- _RAW RECORDS_:
----------

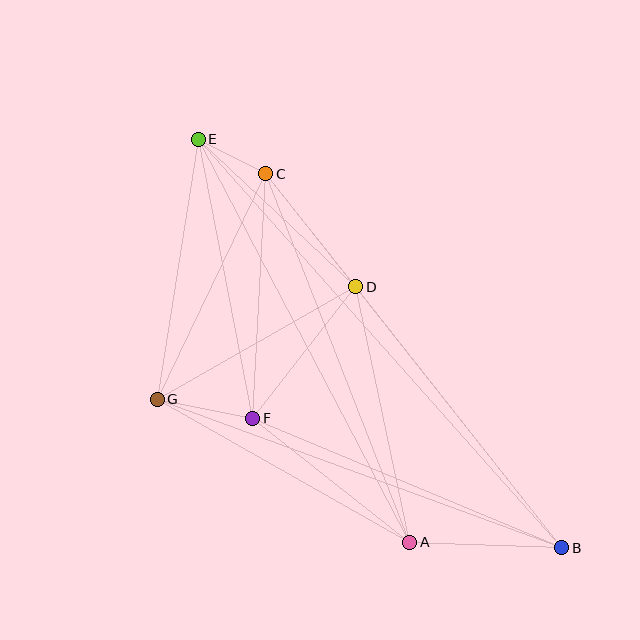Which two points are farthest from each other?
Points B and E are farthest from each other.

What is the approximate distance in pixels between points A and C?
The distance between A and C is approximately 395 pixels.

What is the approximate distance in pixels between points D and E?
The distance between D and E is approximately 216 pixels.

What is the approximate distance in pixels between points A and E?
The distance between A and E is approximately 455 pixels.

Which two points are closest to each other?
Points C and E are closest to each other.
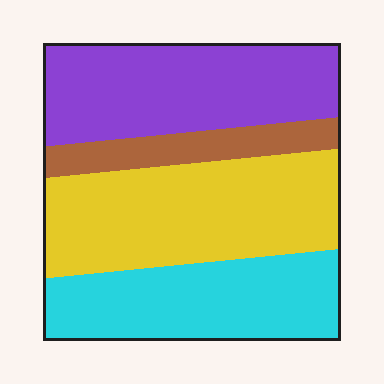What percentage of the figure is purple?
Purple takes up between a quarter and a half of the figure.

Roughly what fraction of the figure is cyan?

----------

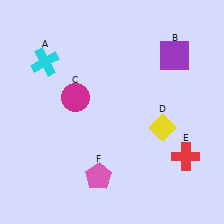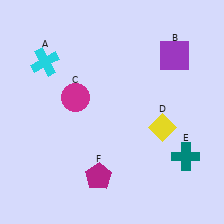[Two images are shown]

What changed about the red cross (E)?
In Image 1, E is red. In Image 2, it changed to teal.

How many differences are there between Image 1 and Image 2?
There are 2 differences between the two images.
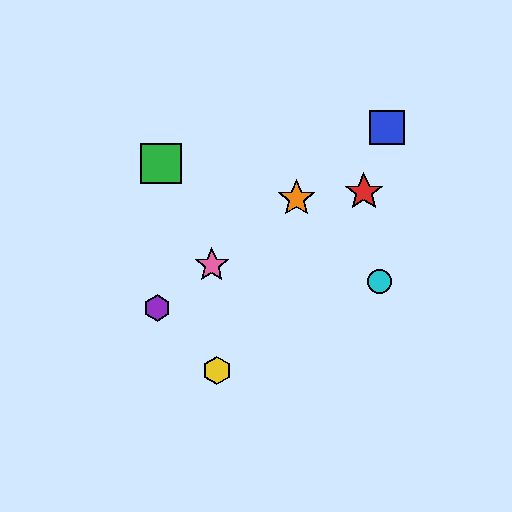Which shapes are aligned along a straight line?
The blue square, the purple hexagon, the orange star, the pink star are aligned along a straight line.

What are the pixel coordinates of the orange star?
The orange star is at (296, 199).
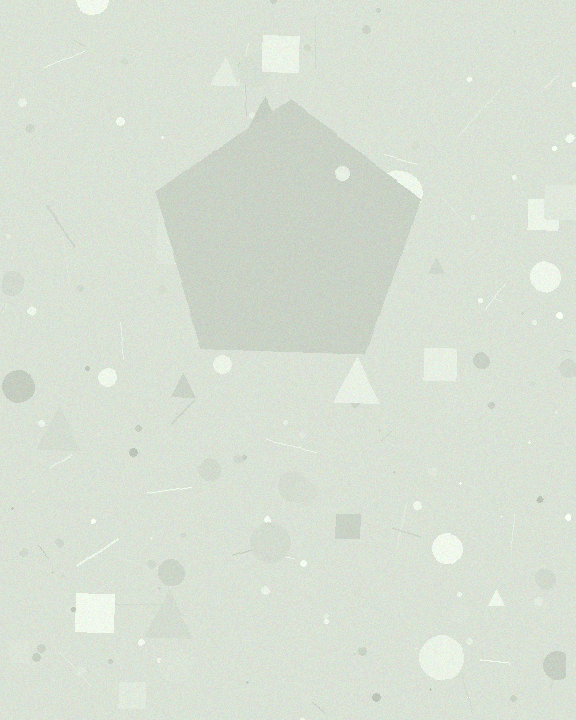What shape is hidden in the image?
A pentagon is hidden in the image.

----------

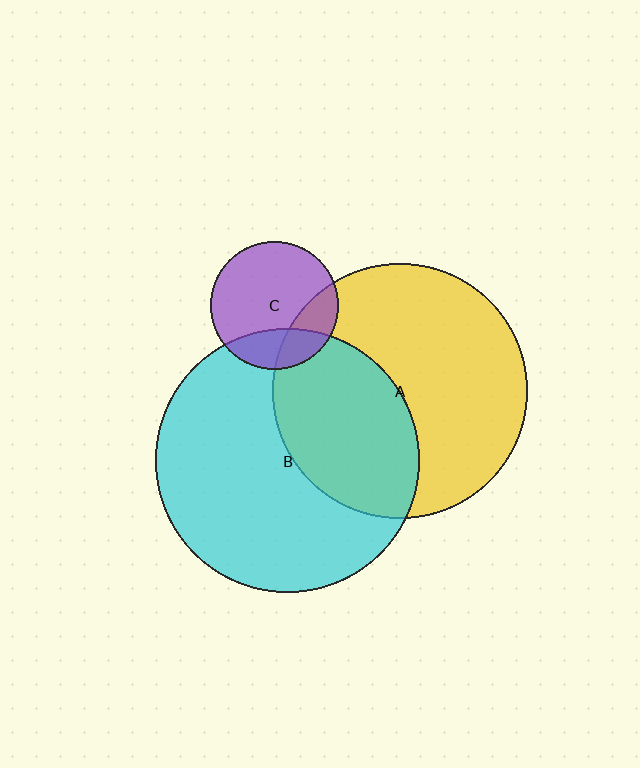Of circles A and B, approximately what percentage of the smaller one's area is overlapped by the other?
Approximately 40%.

----------

- _EXERCISE INSTRUCTIONS_: Write out, exactly and with nothing added, everything from the line with "Which two points are farthest" down to the line with "Roughly what fraction of the figure is cyan?", both included. Drop any pictures.

- _ANSWER_:
Which two points are farthest from each other?
Points B and E are farthest from each other.

What is the approximate distance in pixels between points A and C?
The distance between A and C is approximately 395 pixels.

What is the approximate distance in pixels between points D and E?
The distance between D and E is approximately 216 pixels.

What is the approximate distance in pixels between points A and E?
The distance between A and E is approximately 455 pixels.

Which two points are closest to each other?
Points C and E are closest to each other.
What percentage of the figure is purple?
Purple takes up between a quarter and a half of the figure.

Roughly what fraction of the figure is cyan?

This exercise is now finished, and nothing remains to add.